■ **RECORDS SUPPLIED**
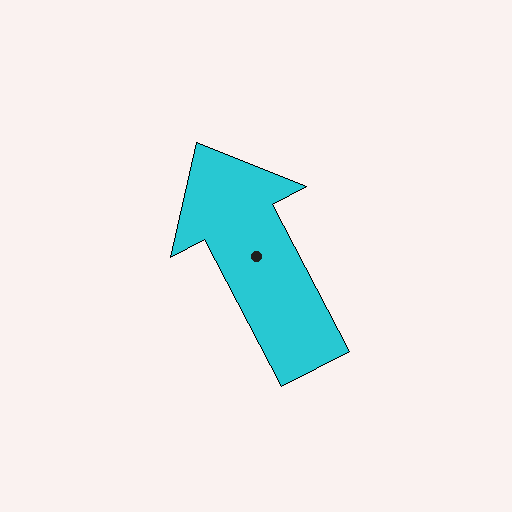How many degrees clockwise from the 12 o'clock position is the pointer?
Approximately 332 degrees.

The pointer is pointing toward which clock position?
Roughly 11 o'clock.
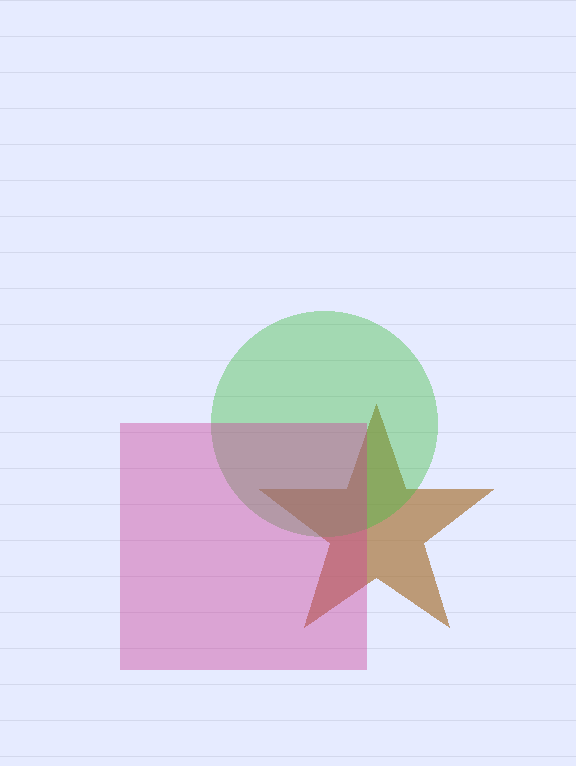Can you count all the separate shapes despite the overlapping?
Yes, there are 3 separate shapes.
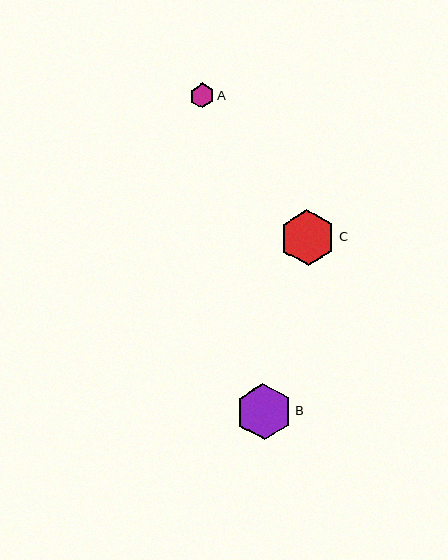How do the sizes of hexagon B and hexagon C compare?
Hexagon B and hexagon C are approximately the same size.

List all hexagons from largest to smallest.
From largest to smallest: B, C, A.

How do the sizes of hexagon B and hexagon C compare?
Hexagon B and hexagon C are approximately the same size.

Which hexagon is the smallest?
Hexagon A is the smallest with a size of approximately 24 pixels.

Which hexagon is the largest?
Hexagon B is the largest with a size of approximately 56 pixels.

---

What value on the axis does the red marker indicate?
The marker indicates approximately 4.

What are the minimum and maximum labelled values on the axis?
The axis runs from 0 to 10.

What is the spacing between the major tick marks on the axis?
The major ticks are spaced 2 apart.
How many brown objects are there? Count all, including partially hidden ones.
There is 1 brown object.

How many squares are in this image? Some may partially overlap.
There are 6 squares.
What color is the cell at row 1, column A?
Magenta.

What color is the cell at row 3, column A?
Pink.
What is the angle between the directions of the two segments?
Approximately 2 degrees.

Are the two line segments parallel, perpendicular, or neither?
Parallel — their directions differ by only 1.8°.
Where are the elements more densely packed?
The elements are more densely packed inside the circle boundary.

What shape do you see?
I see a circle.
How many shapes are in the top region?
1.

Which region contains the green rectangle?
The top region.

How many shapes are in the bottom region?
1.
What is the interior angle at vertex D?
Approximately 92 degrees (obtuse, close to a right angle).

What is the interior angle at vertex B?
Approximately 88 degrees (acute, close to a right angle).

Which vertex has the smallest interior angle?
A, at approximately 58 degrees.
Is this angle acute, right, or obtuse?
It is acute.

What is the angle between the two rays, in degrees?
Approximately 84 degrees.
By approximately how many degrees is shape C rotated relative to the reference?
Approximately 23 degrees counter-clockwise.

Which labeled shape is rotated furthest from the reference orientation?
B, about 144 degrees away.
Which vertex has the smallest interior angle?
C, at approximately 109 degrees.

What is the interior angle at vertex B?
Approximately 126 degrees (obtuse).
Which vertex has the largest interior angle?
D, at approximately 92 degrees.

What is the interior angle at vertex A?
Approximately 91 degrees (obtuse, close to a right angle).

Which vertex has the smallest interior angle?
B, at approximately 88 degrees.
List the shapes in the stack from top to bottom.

...

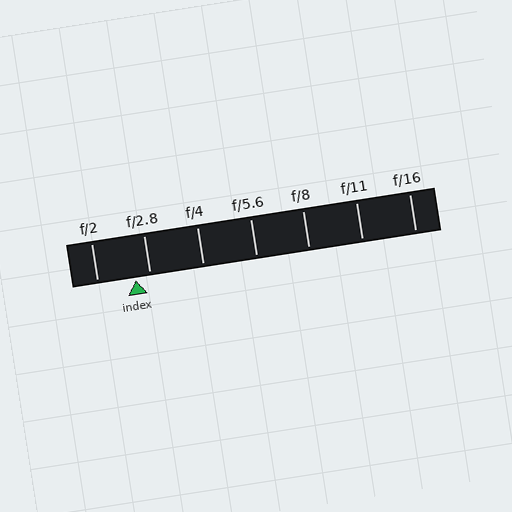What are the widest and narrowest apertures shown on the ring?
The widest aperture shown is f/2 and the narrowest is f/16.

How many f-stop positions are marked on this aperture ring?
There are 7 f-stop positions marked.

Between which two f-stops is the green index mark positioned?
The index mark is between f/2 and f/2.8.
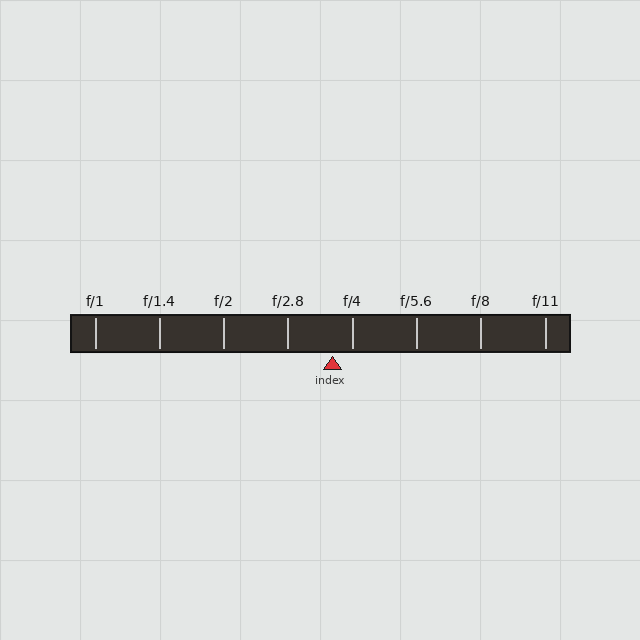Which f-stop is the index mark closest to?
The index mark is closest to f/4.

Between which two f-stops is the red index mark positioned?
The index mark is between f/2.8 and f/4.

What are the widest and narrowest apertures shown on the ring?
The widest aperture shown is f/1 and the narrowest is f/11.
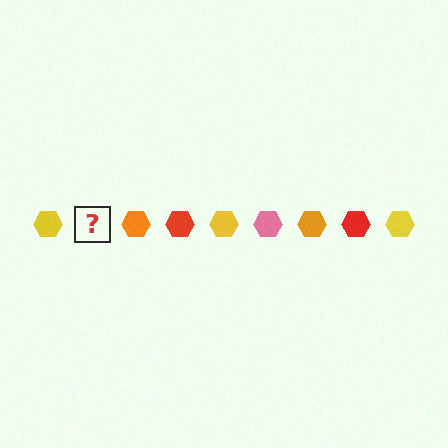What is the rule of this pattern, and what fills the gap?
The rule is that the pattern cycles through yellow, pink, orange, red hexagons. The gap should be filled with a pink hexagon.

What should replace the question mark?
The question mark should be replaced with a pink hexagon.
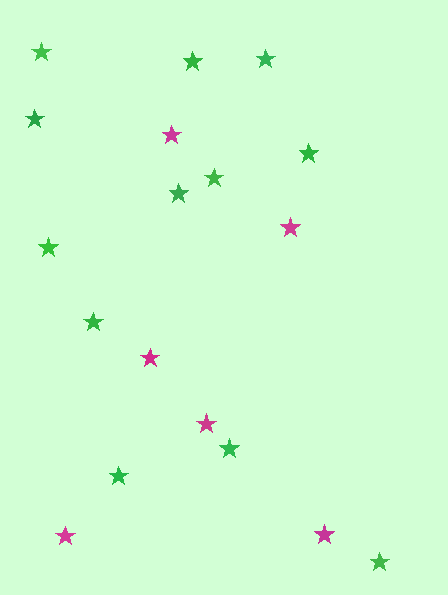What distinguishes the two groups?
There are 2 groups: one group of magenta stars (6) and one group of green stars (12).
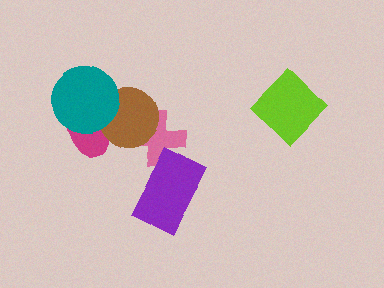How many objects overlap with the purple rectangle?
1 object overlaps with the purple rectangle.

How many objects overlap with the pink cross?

■ **WHAT THE TASK ASKS**
Exactly and only the lines from the line with "Which f-stop is the index mark closest to?" to the line with "How many objects overlap with the pink cross?", both ends included, should be echoed. Do not carry over the pictures.

■ **FINAL RESULT**
Which f-stop is the index mark closest to?
The index mark is closest to f/4.

Between which two f-stops is the red index mark positioned?
The index mark is between f/2.8 and f/4.

What are the widest and narrowest apertures shown on the ring?
The widest aperture shown is f/1 and the narrowest is f/11.
What is the rule of this pattern, and what fills the gap?
The rule is that the pattern cycles through yellow, pink, orange, red hexagons. The gap should be filled with a pink hexagon.

What should replace the question mark?
The question mark should be replaced with a pink hexagon.
What distinguishes the two groups?
There are 2 groups: one group of magenta stars (6) and one group of green stars (12).
How many objects overlap with the purple rectangle?
1 object overlaps with the purple rectangle.

How many objects overlap with the pink cross?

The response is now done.